### Your objective
Keep the images out and copy every entry below exactly.

Visual geometry question entries
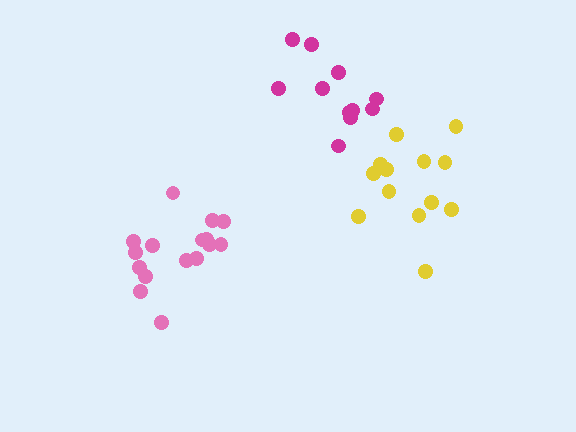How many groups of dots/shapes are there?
There are 3 groups.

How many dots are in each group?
Group 1: 11 dots, Group 2: 16 dots, Group 3: 13 dots (40 total).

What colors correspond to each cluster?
The clusters are colored: magenta, pink, yellow.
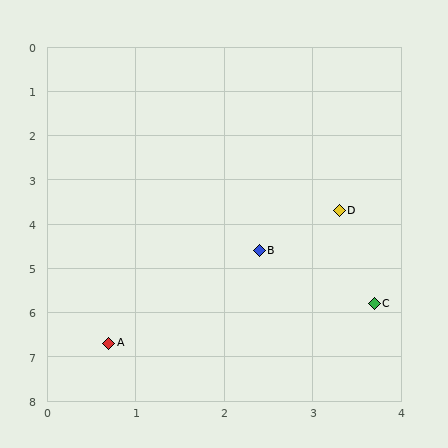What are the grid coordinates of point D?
Point D is at approximately (3.3, 3.7).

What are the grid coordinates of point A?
Point A is at approximately (0.7, 6.7).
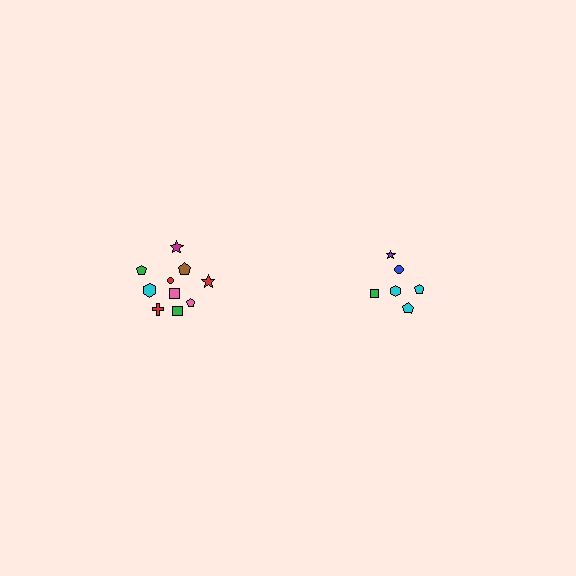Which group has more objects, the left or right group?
The left group.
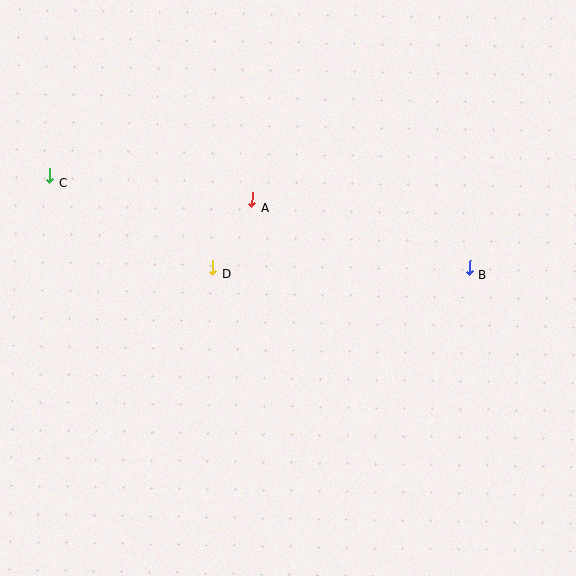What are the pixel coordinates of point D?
Point D is at (213, 274).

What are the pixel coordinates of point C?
Point C is at (49, 183).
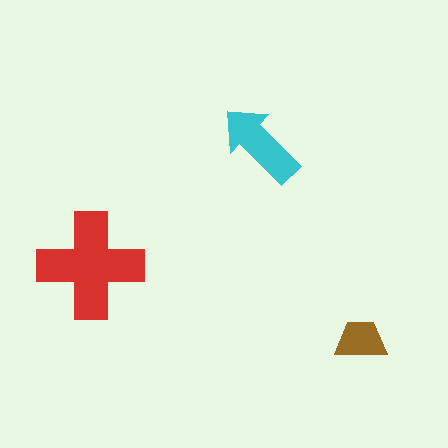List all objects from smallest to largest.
The brown trapezoid, the cyan arrow, the red cross.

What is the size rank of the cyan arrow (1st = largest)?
2nd.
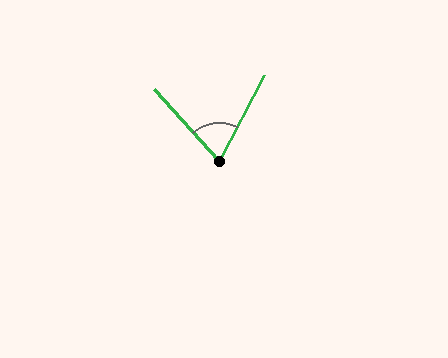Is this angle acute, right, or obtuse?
It is acute.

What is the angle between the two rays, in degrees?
Approximately 69 degrees.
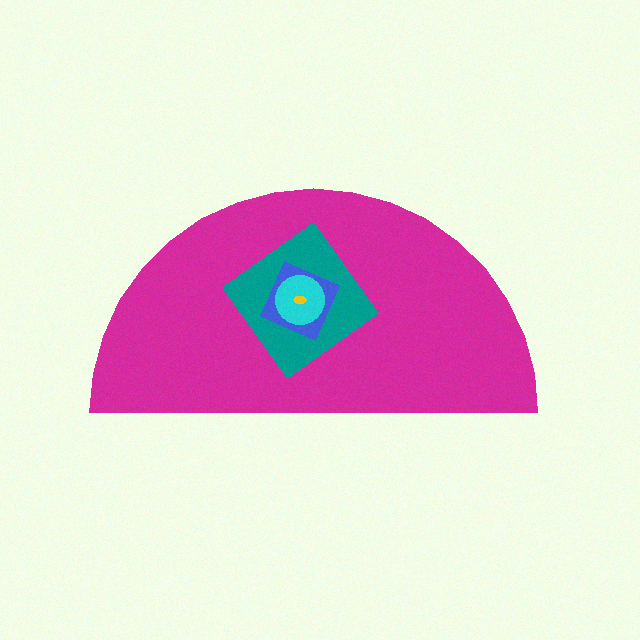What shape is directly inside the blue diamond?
The cyan circle.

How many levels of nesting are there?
5.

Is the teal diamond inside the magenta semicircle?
Yes.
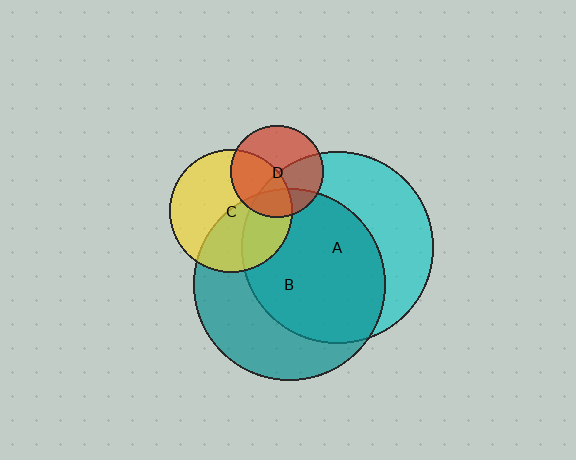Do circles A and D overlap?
Yes.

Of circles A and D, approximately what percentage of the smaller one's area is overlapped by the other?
Approximately 45%.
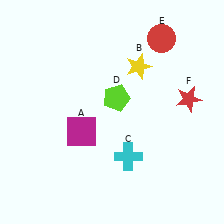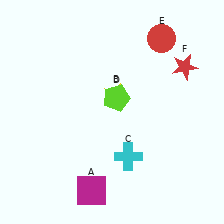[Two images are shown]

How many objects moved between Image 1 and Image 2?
3 objects moved between the two images.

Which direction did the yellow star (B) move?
The yellow star (B) moved down and to the left.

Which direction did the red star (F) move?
The red star (F) moved up.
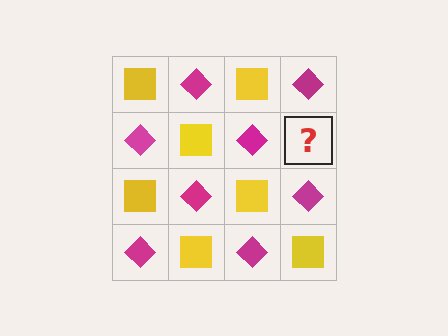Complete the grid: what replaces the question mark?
The question mark should be replaced with a yellow square.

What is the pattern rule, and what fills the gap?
The rule is that it alternates yellow square and magenta diamond in a checkerboard pattern. The gap should be filled with a yellow square.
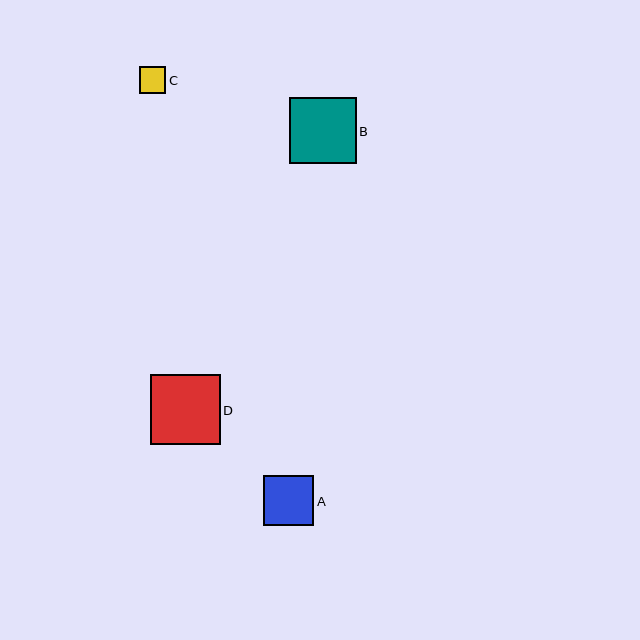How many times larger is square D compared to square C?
Square D is approximately 2.6 times the size of square C.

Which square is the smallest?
Square C is the smallest with a size of approximately 27 pixels.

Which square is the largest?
Square D is the largest with a size of approximately 69 pixels.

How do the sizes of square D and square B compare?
Square D and square B are approximately the same size.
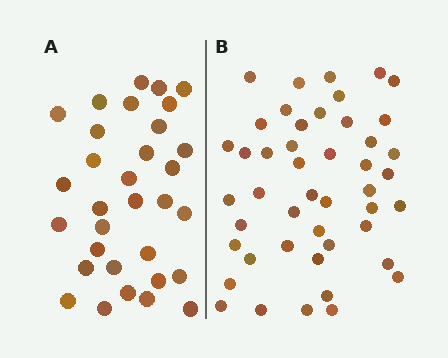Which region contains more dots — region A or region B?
Region B (the right region) has more dots.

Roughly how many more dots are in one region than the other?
Region B has approximately 15 more dots than region A.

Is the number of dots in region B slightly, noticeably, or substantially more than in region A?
Region B has noticeably more, but not dramatically so. The ratio is roughly 1.4 to 1.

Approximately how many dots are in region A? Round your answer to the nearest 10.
About 30 dots. (The exact count is 32, which rounds to 30.)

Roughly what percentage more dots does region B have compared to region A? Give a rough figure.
About 45% more.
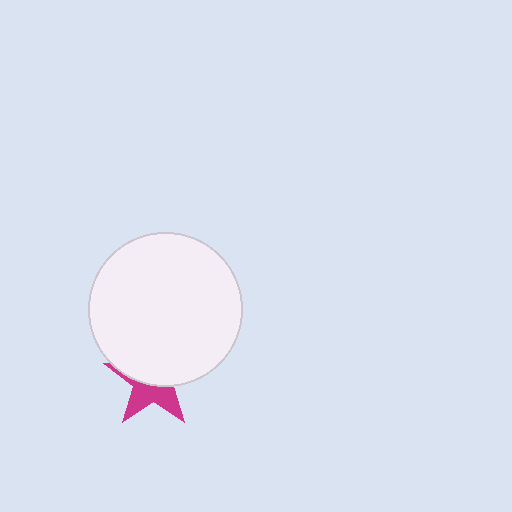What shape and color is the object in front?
The object in front is a white circle.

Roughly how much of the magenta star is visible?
A small part of it is visible (roughly 42%).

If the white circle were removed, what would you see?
You would see the complete magenta star.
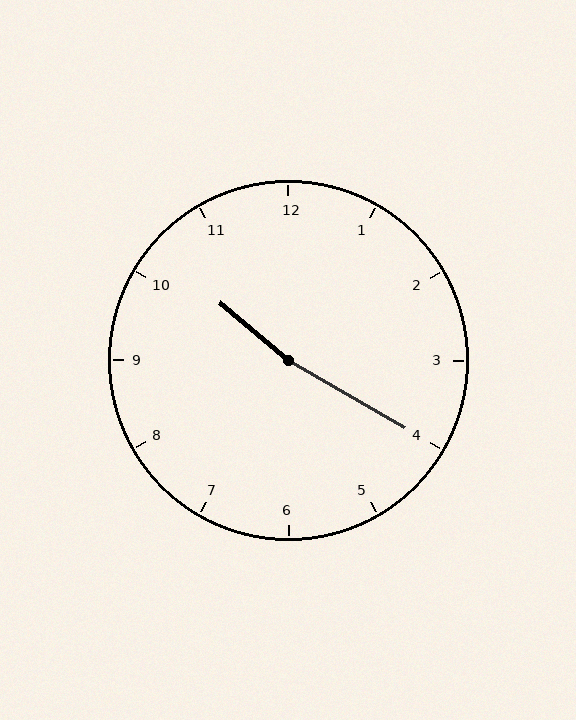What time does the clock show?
10:20.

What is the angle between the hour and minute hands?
Approximately 170 degrees.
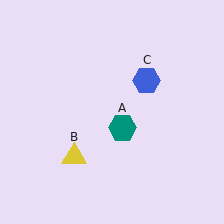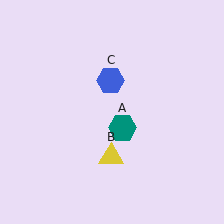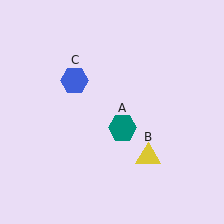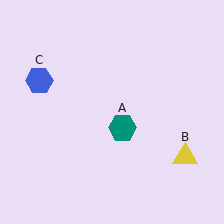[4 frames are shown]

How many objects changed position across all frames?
2 objects changed position: yellow triangle (object B), blue hexagon (object C).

### Result of the task
How many groups of dots/shapes are there?
There are 3 groups.

How many dots are in each group?
Group 1: 11 dots, Group 2: 16 dots, Group 3: 13 dots (40 total).

What colors correspond to each cluster?
The clusters are colored: magenta, pink, yellow.
What are the grid coordinates of point D?
Point D is at approximately (3.3, 3.7).

What are the grid coordinates of point A?
Point A is at approximately (0.7, 6.7).
Which group has more objects, the left or right group?
The left group.
What are the pixel coordinates of point D?
Point D is at (213, 274).

What are the pixel coordinates of point C?
Point C is at (49, 183).
List all objects from smallest to largest.
The brown trapezoid, the cyan arrow, the red cross.

What is the size rank of the cyan arrow (1st = largest)?
2nd.
Is this angle acute, right, or obtuse?
It is acute.

What is the angle between the two rays, in degrees?
Approximately 69 degrees.
What shape is directly inside the blue diamond?
The cyan circle.

How many levels of nesting are there?
5.

Is the teal diamond inside the magenta semicircle?
Yes.
Do circles A and D overlap?
Yes.

Of circles A and D, approximately what percentage of the smaller one's area is overlapped by the other?
Approximately 45%.
[Two images are shown]

How many objects moved between Image 1 and Image 2?
3 objects moved between the two images.

Which direction did the yellow star (B) move?
The yellow star (B) moved down and to the left.

Which direction did the red star (F) move?
The red star (F) moved up.
Complete the grid: what replaces the question mark?
The question mark should be replaced with a yellow square.

What is the pattern rule, and what fills the gap?
The rule is that it alternates yellow square and magenta diamond in a checkerboard pattern. The gap should be filled with a yellow square.
How many times larger is square D compared to square C?
Square D is approximately 2.6 times the size of square C.

Which square is the smallest?
Square C is the smallest with a size of approximately 27 pixels.

Which square is the largest?
Square D is the largest with a size of approximately 69 pixels.

How do the sizes of square D and square B compare?
Square D and square B are approximately the same size.
Which region contains more dots — region A or region B?
Region B (the right region) has more dots.

Roughly how many more dots are in one region than the other?
Region B has approximately 15 more dots than region A.

Is the number of dots in region B slightly, noticeably, or substantially more than in region A?
Region B has noticeably more, but not dramatically so. The ratio is roughly 1.4 to 1.

Approximately how many dots are in region A? Round your answer to the nearest 10.
About 30 dots. (The exact count is 32, which rounds to 30.)

Roughly what percentage more dots does region B have compared to region A? Give a rough figure.
About 45% more.
What shape and color is the object in front?
The object in front is a white circle.

Roughly how much of the magenta star is visible?
A small part of it is visible (roughly 42%).

If the white circle were removed, what would you see?
You would see the complete magenta star.
What time does the clock show?
10:20.

What is the angle between the hour and minute hands?
Approximately 170 degrees.
[4 frames are shown]

How many objects changed position across all frames?
2 objects changed position: yellow triangle (object B), blue hexagon (object C).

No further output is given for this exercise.